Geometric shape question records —
═══

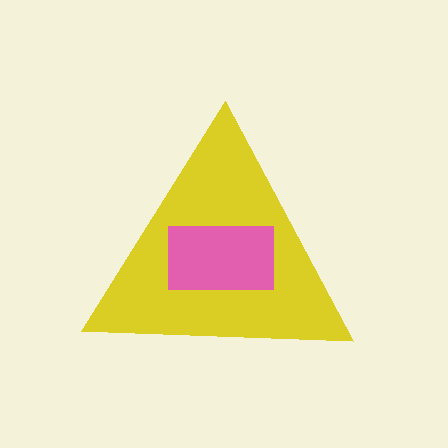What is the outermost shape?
The yellow triangle.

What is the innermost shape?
The pink rectangle.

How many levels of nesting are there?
2.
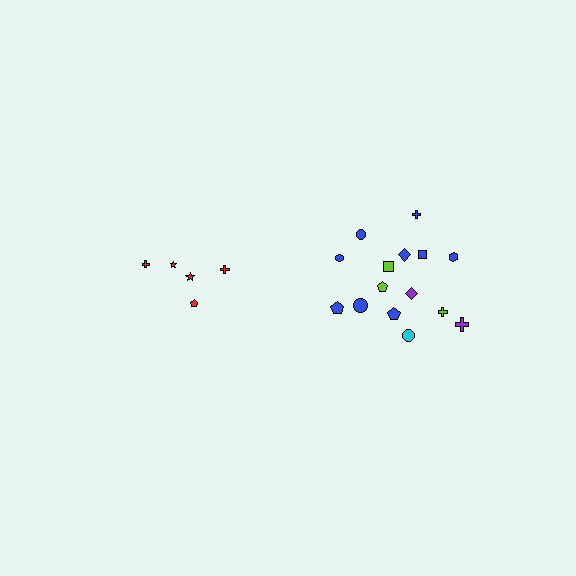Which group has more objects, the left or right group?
The right group.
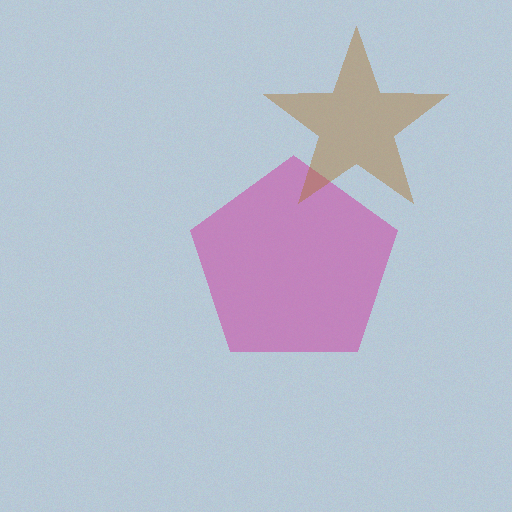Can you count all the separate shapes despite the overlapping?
Yes, there are 2 separate shapes.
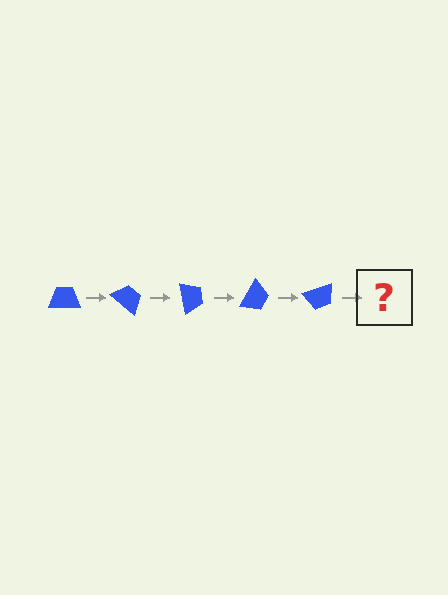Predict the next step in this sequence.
The next step is a blue trapezoid rotated 200 degrees clockwise.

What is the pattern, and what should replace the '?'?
The pattern is that the trapezoid rotates 40 degrees clockwise each step. The '?' should be a blue trapezoid rotated 200 degrees clockwise.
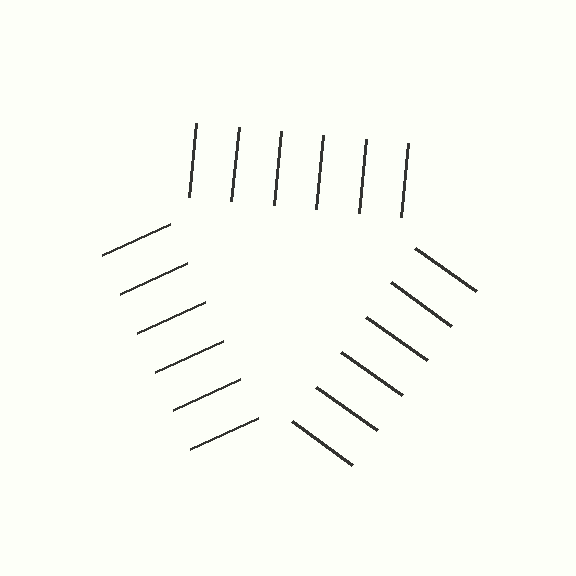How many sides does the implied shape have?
3 sides — the line-ends trace a triangle.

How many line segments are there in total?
18 — 6 along each of the 3 edges.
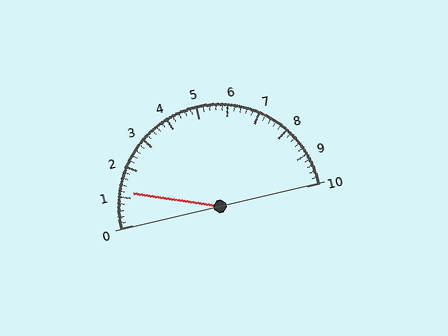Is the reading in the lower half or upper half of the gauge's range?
The reading is in the lower half of the range (0 to 10).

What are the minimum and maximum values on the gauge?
The gauge ranges from 0 to 10.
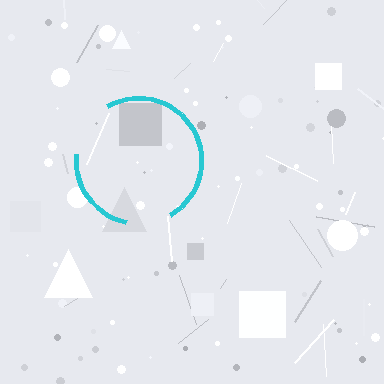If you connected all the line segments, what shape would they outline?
They would outline a circle.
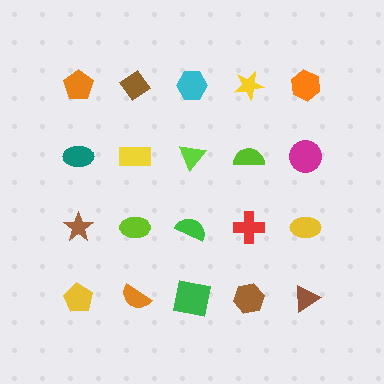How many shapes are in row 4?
5 shapes.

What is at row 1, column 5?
An orange hexagon.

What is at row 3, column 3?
A green semicircle.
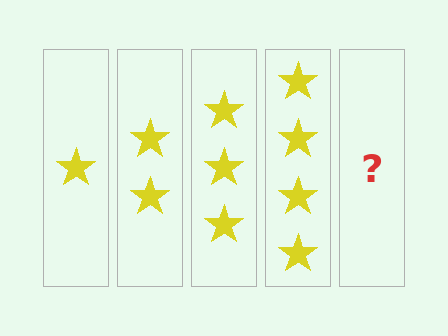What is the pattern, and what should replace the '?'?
The pattern is that each step adds one more star. The '?' should be 5 stars.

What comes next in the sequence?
The next element should be 5 stars.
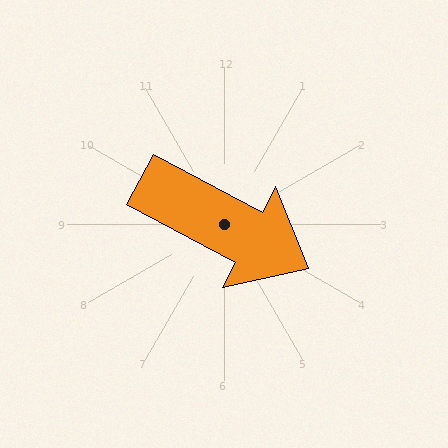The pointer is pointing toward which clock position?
Roughly 4 o'clock.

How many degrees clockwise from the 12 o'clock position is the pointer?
Approximately 118 degrees.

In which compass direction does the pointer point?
Southeast.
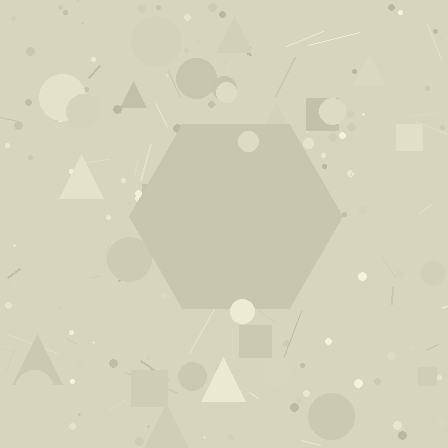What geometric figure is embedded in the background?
A hexagon is embedded in the background.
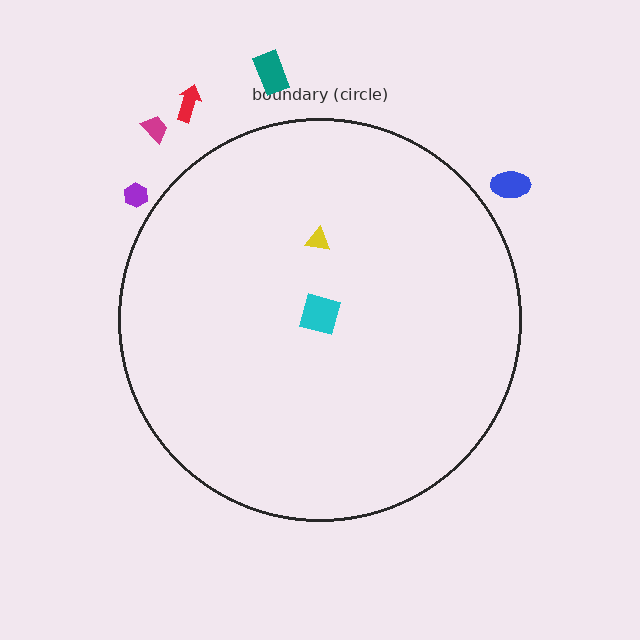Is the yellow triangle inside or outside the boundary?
Inside.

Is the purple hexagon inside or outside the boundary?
Outside.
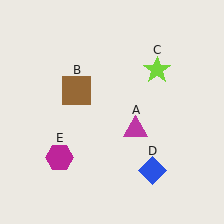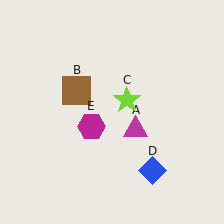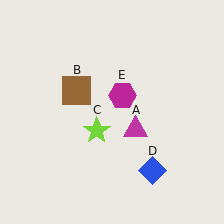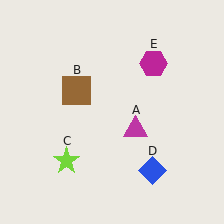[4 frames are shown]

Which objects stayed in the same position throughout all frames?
Magenta triangle (object A) and brown square (object B) and blue diamond (object D) remained stationary.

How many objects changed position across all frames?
2 objects changed position: lime star (object C), magenta hexagon (object E).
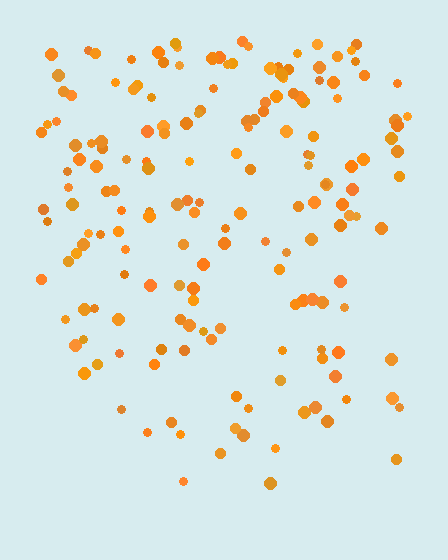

═══

Exercise task — Each entry should be repeated exactly as it appears; the pictures stay out.

The answer —
What is the outermost shape?
The yellow triangle.

What is the innermost shape?
The pink rectangle.

How many levels of nesting are there?
2.
Which group has more objects, the left or right group?
The right group.
Can you count all the separate shapes despite the overlapping?
Yes, there are 2 separate shapes.
Predict the next step in this sequence.
The next step is a blue trapezoid rotated 200 degrees clockwise.

What is the pattern, and what should replace the '?'?
The pattern is that the trapezoid rotates 40 degrees clockwise each step. The '?' should be a blue trapezoid rotated 200 degrees clockwise.
How many sides does the implied shape have?
3 sides — the line-ends trace a triangle.

How many line segments are there in total?
18 — 6 along each of the 3 edges.
Is the reading in the lower half or upper half of the gauge's range?
The reading is in the lower half of the range (0 to 10).

What are the minimum and maximum values on the gauge?
The gauge ranges from 0 to 10.
If you connected all the line segments, what shape would they outline?
They would outline a circle.
How many shapes are in row 4?
5 shapes.

What is at row 1, column 5?
An orange hexagon.

What is at row 3, column 3?
A green semicircle.
What is the pattern, and what should replace the '?'?
The pattern is that each step adds one more star. The '?' should be 5 stars.

What comes next in the sequence?
The next element should be 5 stars.
The pointer is pointing toward which clock position?
Roughly 4 o'clock.

How many degrees clockwise from the 12 o'clock position is the pointer?
Approximately 118 degrees.

In which compass direction does the pointer point?
Southeast.
What geometric figure is embedded in the background?
A hexagon is embedded in the background.
Is the yellow triangle inside or outside the boundary?
Inside.

Is the purple hexagon inside or outside the boundary?
Outside.
[4 frames are shown]

Which objects stayed in the same position throughout all frames?
Magenta triangle (object A) and brown square (object B) and blue diamond (object D) remained stationary.

How many objects changed position across all frames?
2 objects changed position: lime star (object C), magenta hexagon (object E).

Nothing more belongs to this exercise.